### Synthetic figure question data
###
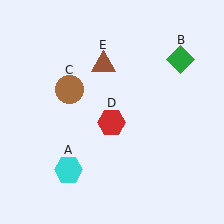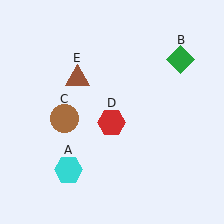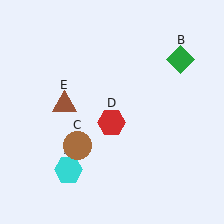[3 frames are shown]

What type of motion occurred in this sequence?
The brown circle (object C), brown triangle (object E) rotated counterclockwise around the center of the scene.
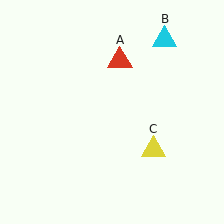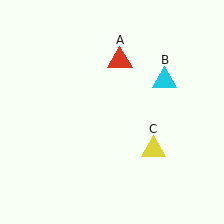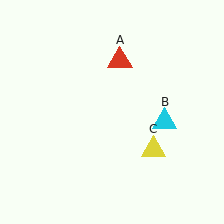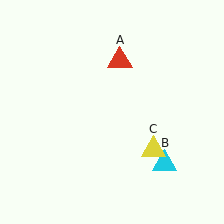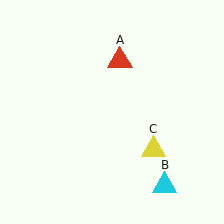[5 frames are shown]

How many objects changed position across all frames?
1 object changed position: cyan triangle (object B).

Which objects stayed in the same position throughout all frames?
Red triangle (object A) and yellow triangle (object C) remained stationary.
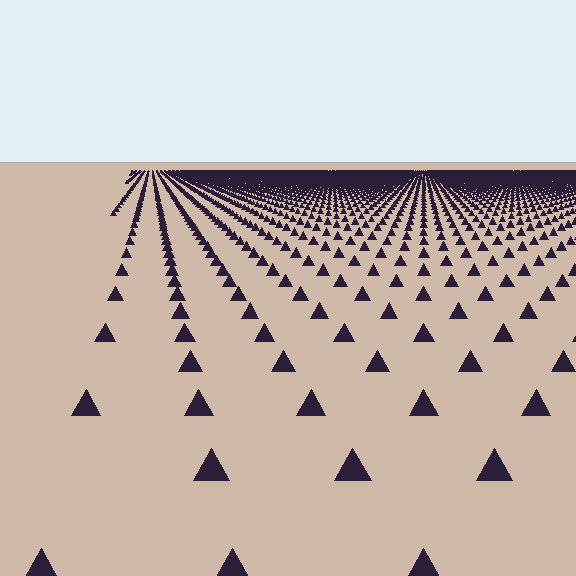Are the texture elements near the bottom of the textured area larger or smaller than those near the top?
Larger. Near the bottom, elements are closer to the viewer and appear at a bigger on-screen size.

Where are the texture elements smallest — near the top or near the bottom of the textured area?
Near the top.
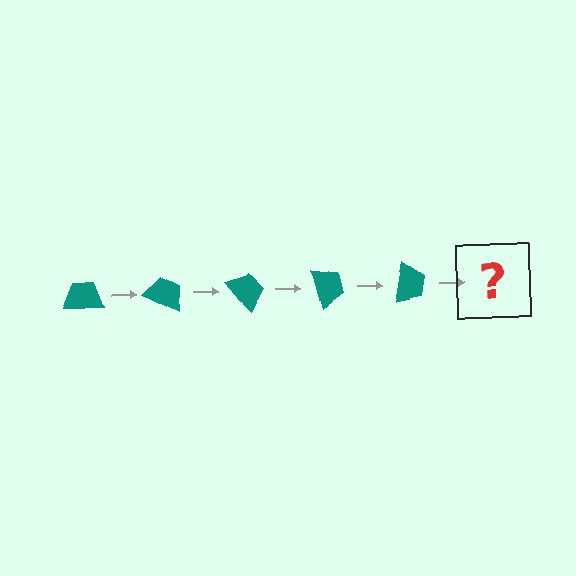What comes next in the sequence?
The next element should be a teal trapezoid rotated 125 degrees clockwise.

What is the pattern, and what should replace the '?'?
The pattern is that the trapezoid rotates 25 degrees clockwise each step. The '?' should be a teal trapezoid rotated 125 degrees clockwise.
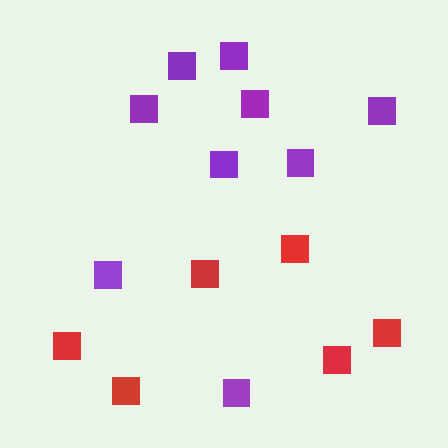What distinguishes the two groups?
There are 2 groups: one group of purple squares (9) and one group of red squares (6).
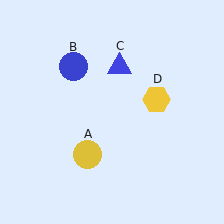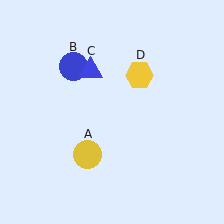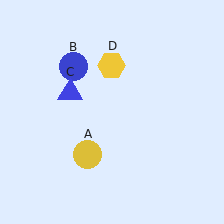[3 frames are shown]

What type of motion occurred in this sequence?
The blue triangle (object C), yellow hexagon (object D) rotated counterclockwise around the center of the scene.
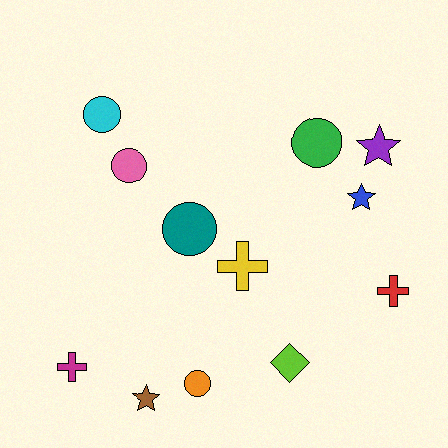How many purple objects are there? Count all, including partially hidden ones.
There is 1 purple object.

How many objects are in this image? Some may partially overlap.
There are 12 objects.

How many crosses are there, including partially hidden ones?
There are 3 crosses.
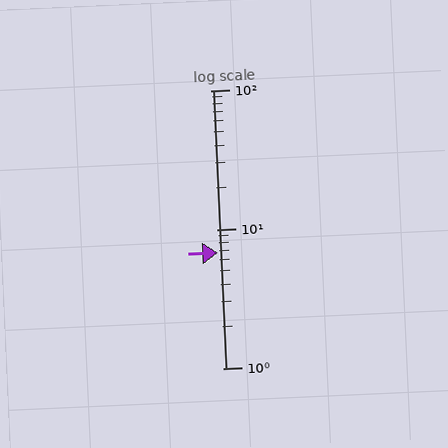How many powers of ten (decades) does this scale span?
The scale spans 2 decades, from 1 to 100.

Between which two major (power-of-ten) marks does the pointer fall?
The pointer is between 1 and 10.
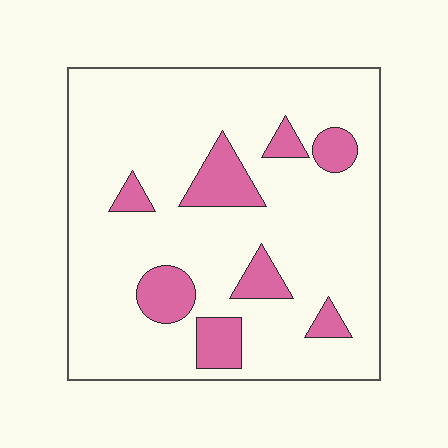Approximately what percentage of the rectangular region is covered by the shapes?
Approximately 15%.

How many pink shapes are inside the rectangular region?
8.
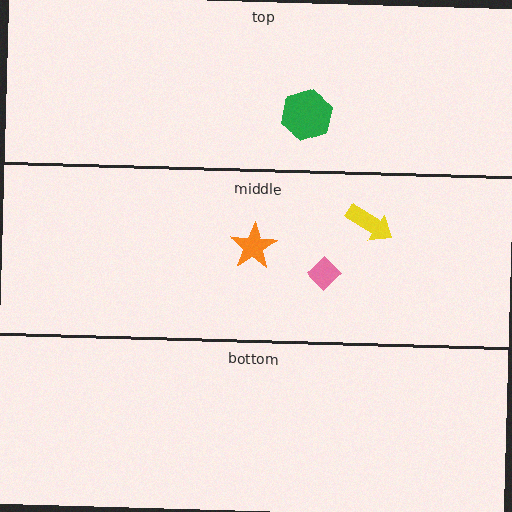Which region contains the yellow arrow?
The middle region.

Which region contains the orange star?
The middle region.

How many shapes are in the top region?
1.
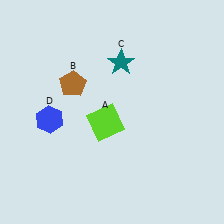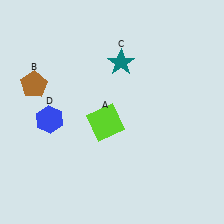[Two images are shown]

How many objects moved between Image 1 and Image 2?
1 object moved between the two images.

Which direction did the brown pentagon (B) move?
The brown pentagon (B) moved left.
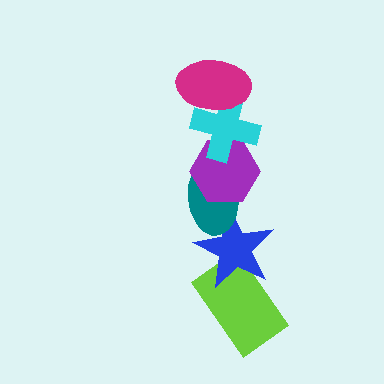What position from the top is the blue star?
The blue star is 5th from the top.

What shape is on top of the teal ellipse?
The purple hexagon is on top of the teal ellipse.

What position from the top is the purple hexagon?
The purple hexagon is 3rd from the top.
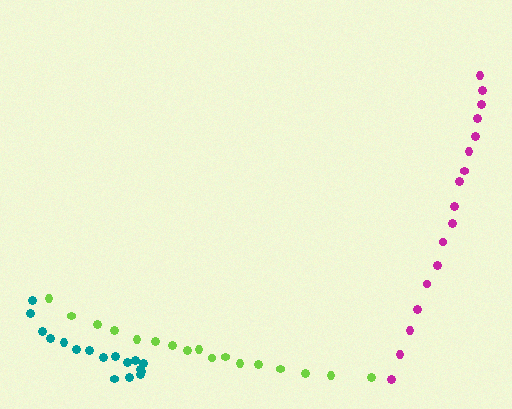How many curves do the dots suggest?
There are 3 distinct paths.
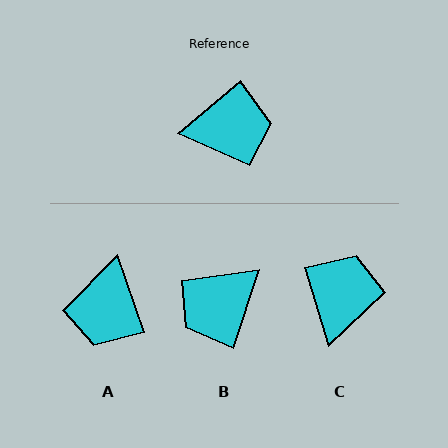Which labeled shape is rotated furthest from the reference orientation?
B, about 148 degrees away.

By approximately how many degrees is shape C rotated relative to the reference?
Approximately 67 degrees counter-clockwise.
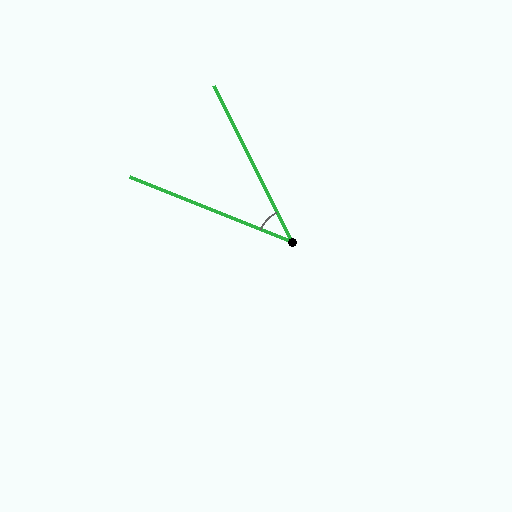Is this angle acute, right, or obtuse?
It is acute.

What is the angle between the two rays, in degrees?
Approximately 41 degrees.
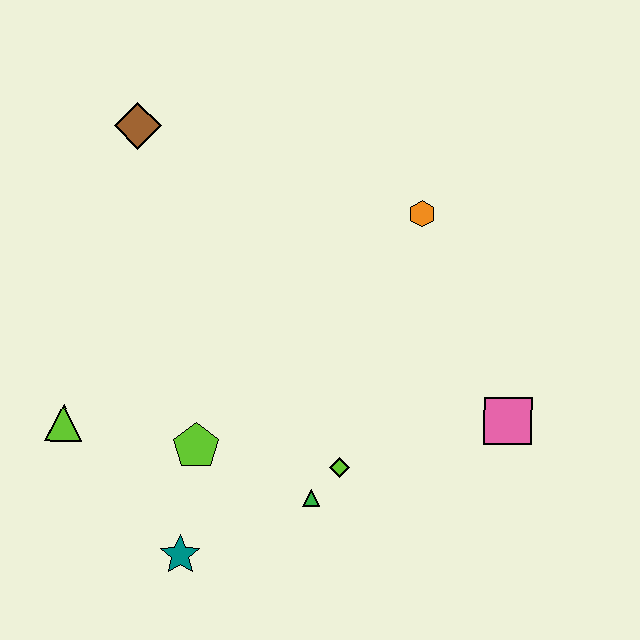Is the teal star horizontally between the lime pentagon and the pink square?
No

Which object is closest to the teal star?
The lime pentagon is closest to the teal star.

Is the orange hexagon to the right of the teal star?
Yes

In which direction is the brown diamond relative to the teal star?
The brown diamond is above the teal star.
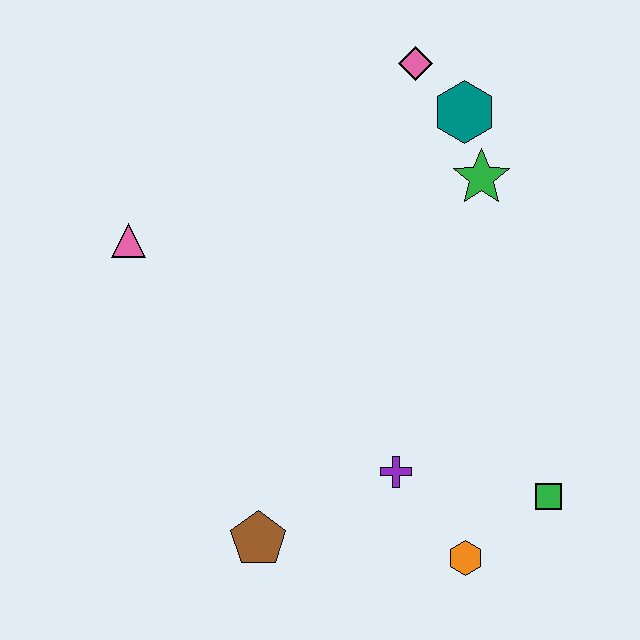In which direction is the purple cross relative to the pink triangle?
The purple cross is to the right of the pink triangle.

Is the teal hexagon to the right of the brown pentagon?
Yes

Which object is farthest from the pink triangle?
The green square is farthest from the pink triangle.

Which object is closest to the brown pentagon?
The purple cross is closest to the brown pentagon.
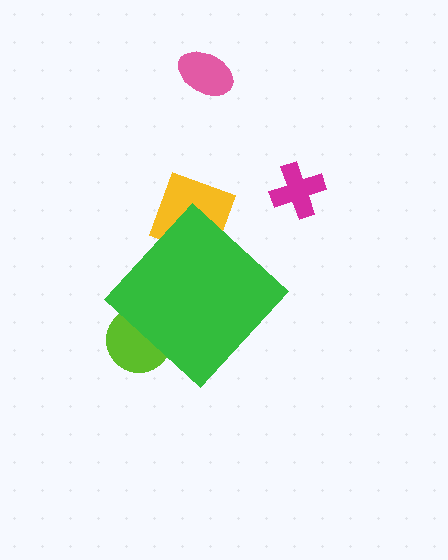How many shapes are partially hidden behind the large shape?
2 shapes are partially hidden.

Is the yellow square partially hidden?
Yes, the yellow square is partially hidden behind the green diamond.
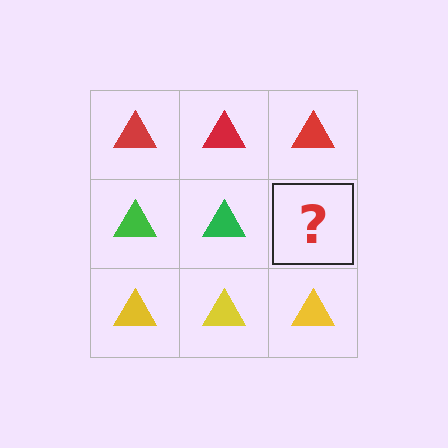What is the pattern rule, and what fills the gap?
The rule is that each row has a consistent color. The gap should be filled with a green triangle.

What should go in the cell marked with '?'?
The missing cell should contain a green triangle.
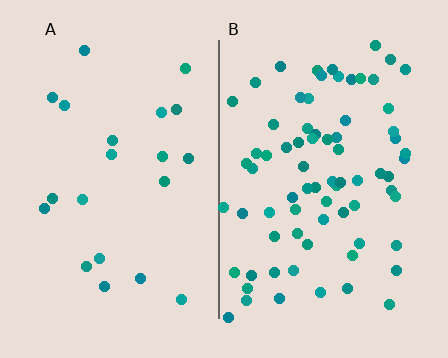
###
### Task statement
Retype, word for word, the lines from the one with "What position from the top is the purple" through the last line of the entries above, and only those lines. Leave pictures out.

### Output
What position from the top is the purple hexagon?
The purple hexagon is 3rd from the top.
How many curves do the dots suggest?
There are 3 distinct paths.
Which labeled shape is rotated furthest from the reference orientation?
B, about 148 degrees away.

By approximately how many degrees is shape C rotated relative to the reference?
Approximately 67 degrees counter-clockwise.
Is this angle acute, right, or obtuse?
It is acute.

What is the angle between the two rays, in degrees?
Approximately 41 degrees.
Is the teal star horizontally between the lime pentagon and the pink square?
No

Which object is closest to the teal star?
The lime pentagon is closest to the teal star.

Is the orange hexagon to the right of the teal star?
Yes

In which direction is the brown diamond relative to the teal star?
The brown diamond is above the teal star.
In which direction is the purple cross relative to the pink triangle?
The purple cross is to the right of the pink triangle.

Is the teal hexagon to the right of the brown pentagon?
Yes

Which object is farthest from the pink triangle?
The green square is farthest from the pink triangle.

Which object is closest to the brown pentagon?
The purple cross is closest to the brown pentagon.
How many shapes are partially hidden behind the large shape?
2 shapes are partially hidden.

Is the yellow square partially hidden?
Yes, the yellow square is partially hidden behind the green diamond.
What is the pattern rule, and what fills the gap?
The rule is that each row has a consistent color. The gap should be filled with a green triangle.

What should go in the cell marked with '?'?
The missing cell should contain a green triangle.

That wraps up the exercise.